◆ Geometry question records:
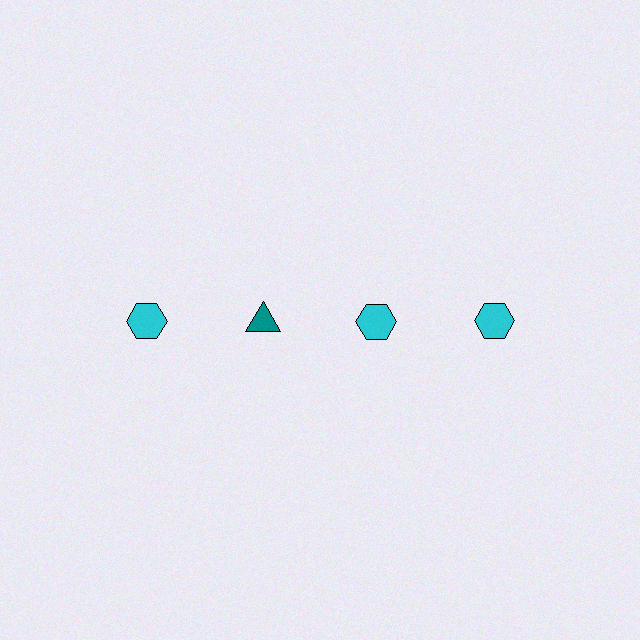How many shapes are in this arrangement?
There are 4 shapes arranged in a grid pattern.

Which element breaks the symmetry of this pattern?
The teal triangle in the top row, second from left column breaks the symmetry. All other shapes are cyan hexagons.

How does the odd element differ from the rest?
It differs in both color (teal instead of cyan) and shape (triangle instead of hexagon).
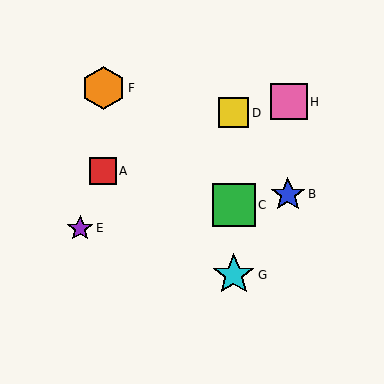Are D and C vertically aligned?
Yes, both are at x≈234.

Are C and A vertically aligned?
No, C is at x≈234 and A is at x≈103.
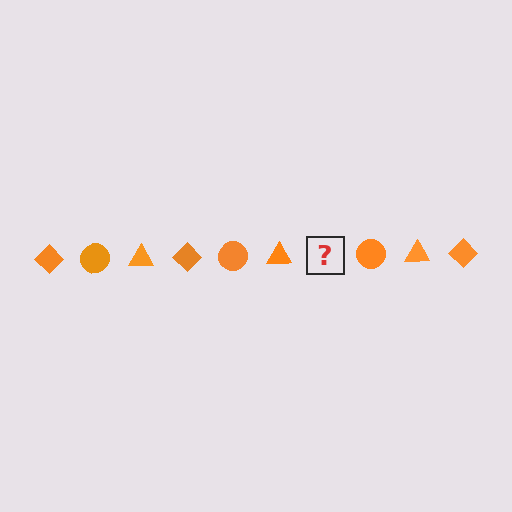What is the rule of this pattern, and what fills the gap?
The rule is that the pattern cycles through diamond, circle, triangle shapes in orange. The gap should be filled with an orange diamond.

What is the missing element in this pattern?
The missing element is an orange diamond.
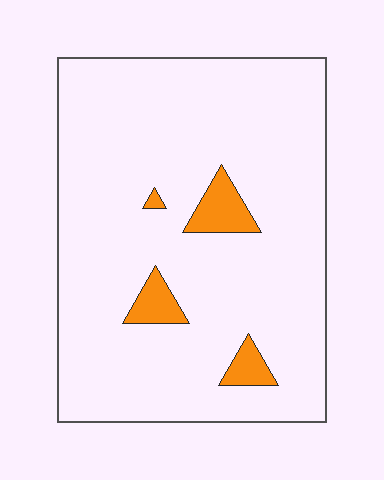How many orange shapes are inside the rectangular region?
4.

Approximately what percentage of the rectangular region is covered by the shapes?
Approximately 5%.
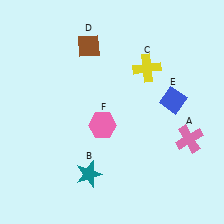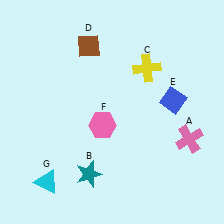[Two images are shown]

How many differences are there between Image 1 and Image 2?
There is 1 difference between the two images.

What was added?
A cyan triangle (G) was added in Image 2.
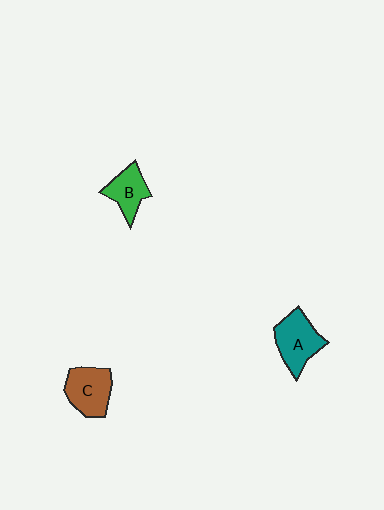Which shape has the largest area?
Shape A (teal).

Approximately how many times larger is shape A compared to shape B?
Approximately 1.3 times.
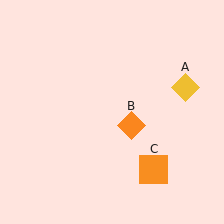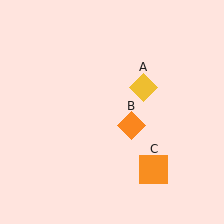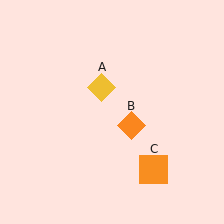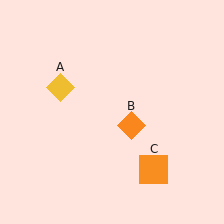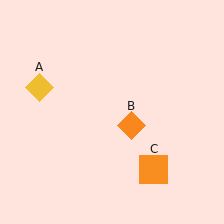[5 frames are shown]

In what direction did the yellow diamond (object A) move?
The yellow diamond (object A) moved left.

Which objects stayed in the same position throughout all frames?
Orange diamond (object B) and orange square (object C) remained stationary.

--

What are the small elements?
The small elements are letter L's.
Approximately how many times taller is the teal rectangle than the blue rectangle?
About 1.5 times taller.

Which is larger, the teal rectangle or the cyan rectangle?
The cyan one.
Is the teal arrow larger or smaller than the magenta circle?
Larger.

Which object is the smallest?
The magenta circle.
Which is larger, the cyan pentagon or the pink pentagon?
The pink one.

==

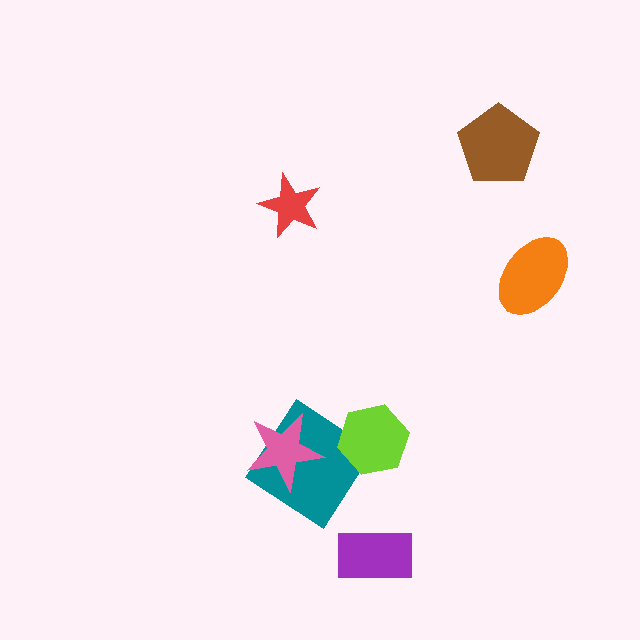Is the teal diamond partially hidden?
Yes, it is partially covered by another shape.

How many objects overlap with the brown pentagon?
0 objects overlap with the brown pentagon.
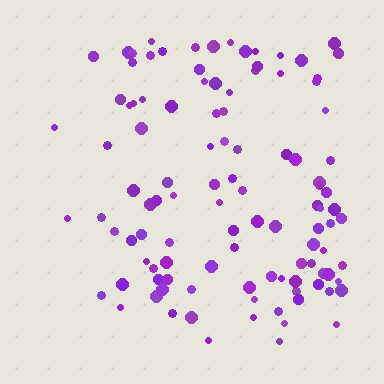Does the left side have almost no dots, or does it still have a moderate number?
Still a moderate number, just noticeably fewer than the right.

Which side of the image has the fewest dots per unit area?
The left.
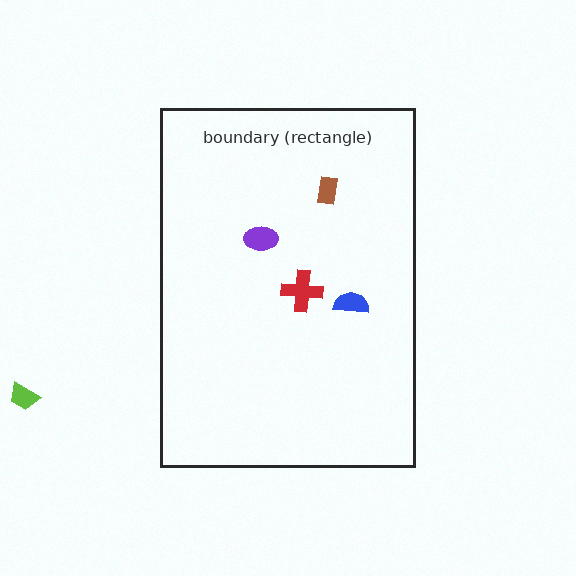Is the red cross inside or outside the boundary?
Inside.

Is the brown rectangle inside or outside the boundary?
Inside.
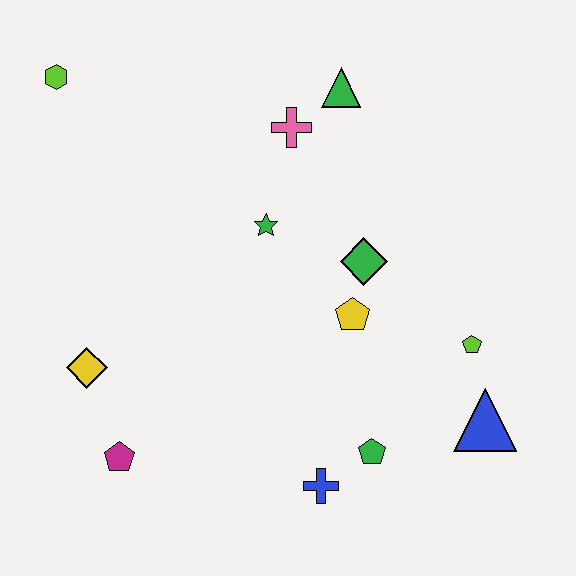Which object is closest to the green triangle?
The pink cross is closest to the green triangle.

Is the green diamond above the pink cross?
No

◆ SET EXERCISE:
Everything from the line with "Which element breaks" down to the line with "[Two images are shown]" in the data above should be copied exactly, with both end lines kept and the pictures left out.

◆ REPLY:
Which element breaks the symmetry of this pattern?
The teal triangle in the top row, second from left column breaks the symmetry. All other shapes are cyan hexagons.

How does the odd element differ from the rest?
It differs in both color (teal instead of cyan) and shape (triangle instead of hexagon).
Are D and C vertically aligned?
Yes, both are at x≈234.

Are C and A vertically aligned?
No, C is at x≈234 and A is at x≈103.
What is the rule of this pattern, and what fills the gap?
The rule is that the pattern cycles through diamond, circle, triangle shapes in orange. The gap should be filled with an orange diamond.

What is the missing element in this pattern?
The missing element is an orange diamond.
How many orange shapes are inside the rectangular region?
4.

Approximately what percentage of the rectangular region is covered by the shapes?
Approximately 5%.
[Two images are shown]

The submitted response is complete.